- Exercise -
Write out exactly the lines below that run from the one containing "What comes next in the sequence?" through the one containing "Describe the next shape in this pattern.", both included, with no other lines.

- Dataset content -
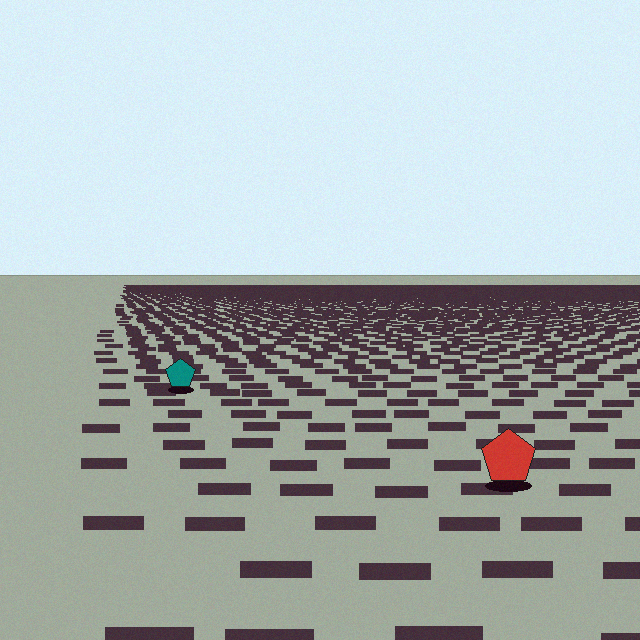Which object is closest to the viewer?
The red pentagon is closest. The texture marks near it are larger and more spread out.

==

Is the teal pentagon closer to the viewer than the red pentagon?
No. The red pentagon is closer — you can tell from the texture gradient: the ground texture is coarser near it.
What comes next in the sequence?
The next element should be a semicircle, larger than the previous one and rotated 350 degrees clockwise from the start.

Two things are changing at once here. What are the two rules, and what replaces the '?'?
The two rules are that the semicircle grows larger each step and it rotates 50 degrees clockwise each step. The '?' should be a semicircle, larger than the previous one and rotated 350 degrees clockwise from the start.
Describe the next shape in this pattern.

- Exercise answer -
What comes next in the sequence?
The next element should be a semicircle, larger than the previous one and rotated 350 degrees clockwise from the start.

Two things are changing at once here. What are the two rules, and what replaces the '?'?
The two rules are that the semicircle grows larger each step and it rotates 50 degrees clockwise each step. The '?' should be a semicircle, larger than the previous one and rotated 350 degrees clockwise from the start.
Describe the next shape in this pattern.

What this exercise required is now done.